▸ SET TASK: Transcribe all the entries word for word, but omit the images.

***** MATERIAL FOR THE TASK

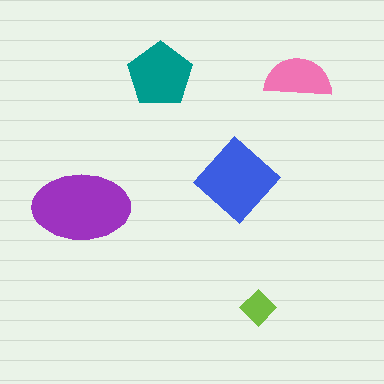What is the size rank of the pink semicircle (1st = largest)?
4th.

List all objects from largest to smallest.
The purple ellipse, the blue diamond, the teal pentagon, the pink semicircle, the lime diamond.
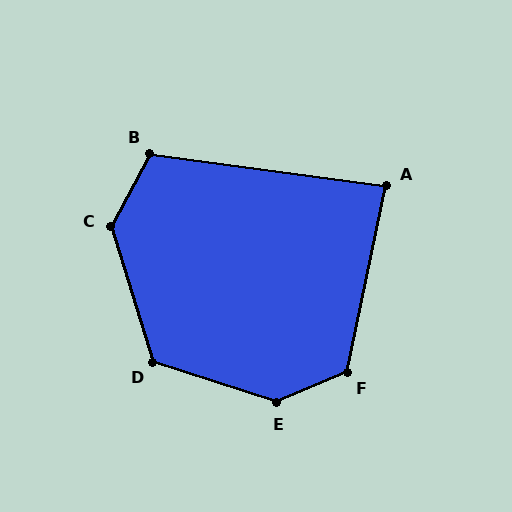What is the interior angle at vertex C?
Approximately 135 degrees (obtuse).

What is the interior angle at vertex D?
Approximately 125 degrees (obtuse).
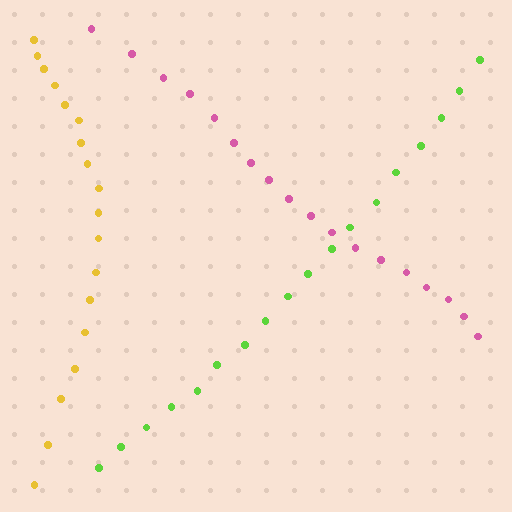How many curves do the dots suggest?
There are 3 distinct paths.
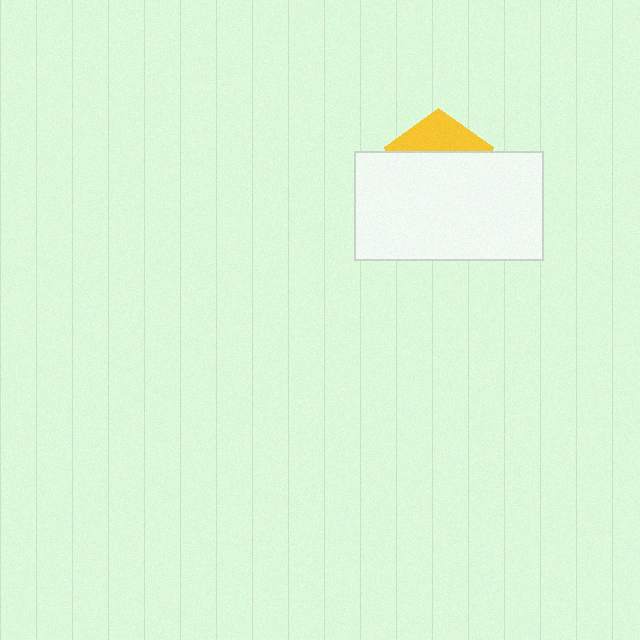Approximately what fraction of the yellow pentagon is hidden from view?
Roughly 68% of the yellow pentagon is hidden behind the white rectangle.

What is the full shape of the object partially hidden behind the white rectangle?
The partially hidden object is a yellow pentagon.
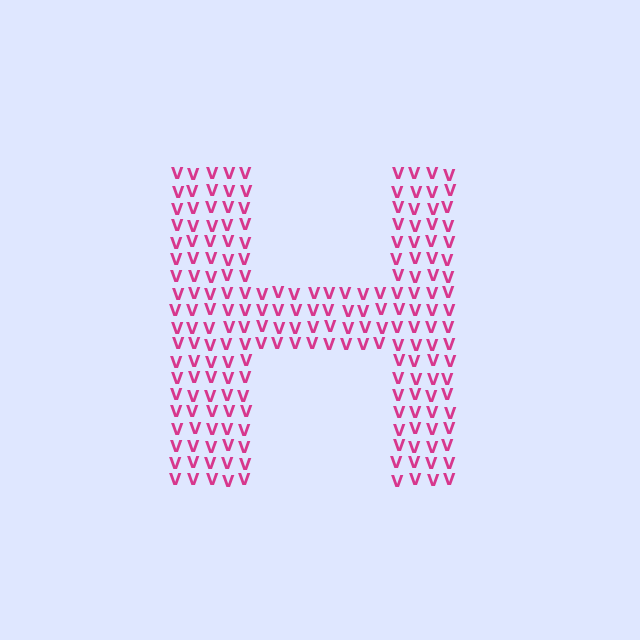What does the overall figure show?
The overall figure shows the letter H.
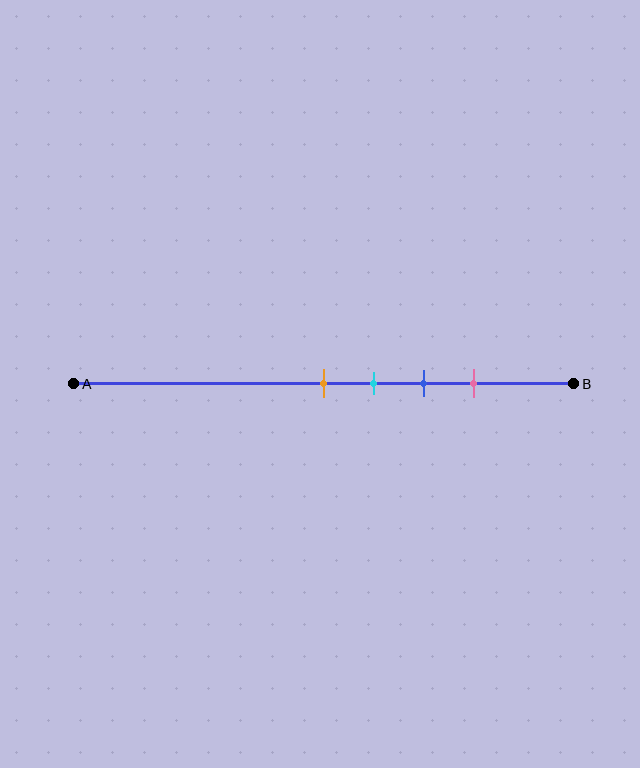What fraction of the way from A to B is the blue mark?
The blue mark is approximately 70% (0.7) of the way from A to B.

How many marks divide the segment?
There are 4 marks dividing the segment.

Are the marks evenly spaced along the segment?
The marks are evenly spaced relative to one another, but the end sections next to A and B have different lengths, so they do not divide the segment into equal parts.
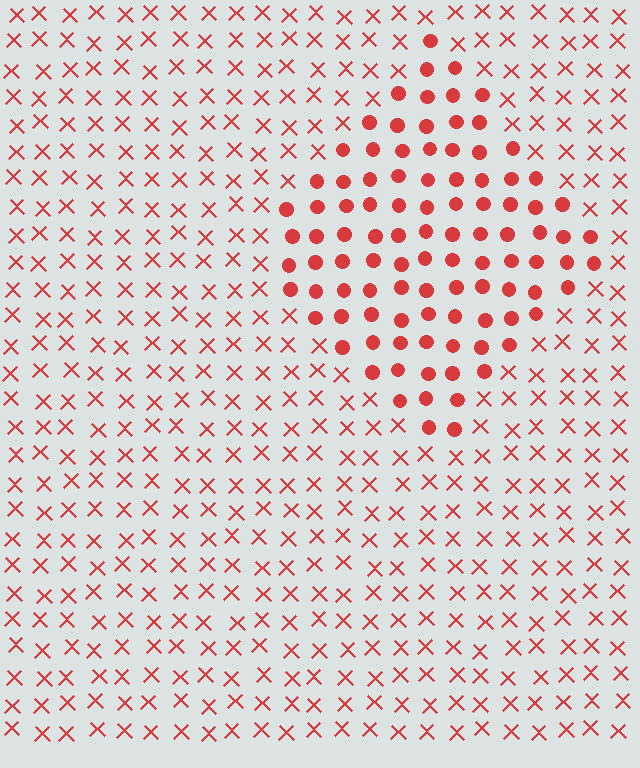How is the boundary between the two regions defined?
The boundary is defined by a change in element shape: circles inside vs. X marks outside. All elements share the same color and spacing.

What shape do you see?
I see a diamond.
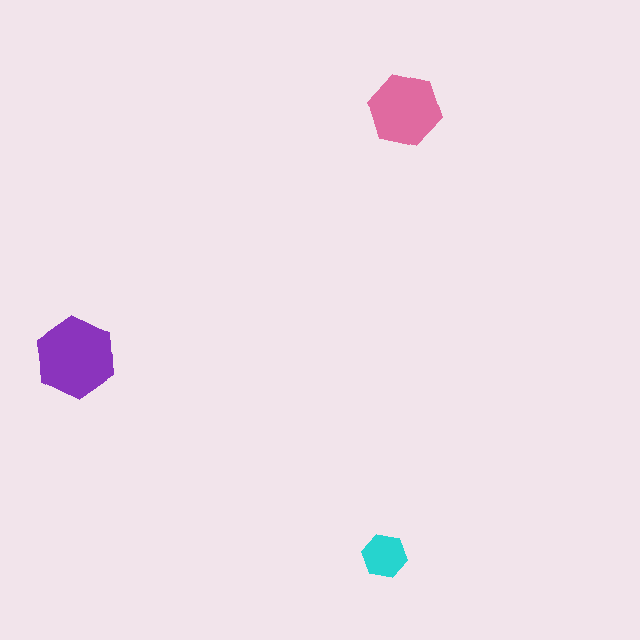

**********

▸ FINISHED TASK:
What is the size rank of the pink semicircle (1st = largest)?
4th.

List all objects from largest to smallest.
The purple ellipse, the blue diamond, the teal pentagon, the pink semicircle, the lime diamond.
What is the interior angle at vertex C?
Approximately 135 degrees (obtuse).

What is the interior angle at vertex D?
Approximately 125 degrees (obtuse).
How many curves do the dots suggest?
There are 3 distinct paths.
Approximately what fraction of the yellow pentagon is hidden from view?
Roughly 68% of the yellow pentagon is hidden behind the white rectangle.

What is the full shape of the object partially hidden behind the white rectangle?
The partially hidden object is a yellow pentagon.
What does the overall figure show?
The overall figure shows the letter H.
What fraction of the way from A to B is the blue mark?
The blue mark is approximately 70% (0.7) of the way from A to B.

How many marks divide the segment?
There are 4 marks dividing the segment.

Are the marks evenly spaced along the segment?
The marks are evenly spaced relative to one another, but the end sections next to A and B have different lengths, so they do not divide the segment into equal parts.
How is the boundary between the two regions defined?
The boundary is defined by a change in element shape: circles inside vs. X marks outside. All elements share the same color and spacing.

What shape do you see?
I see a diamond.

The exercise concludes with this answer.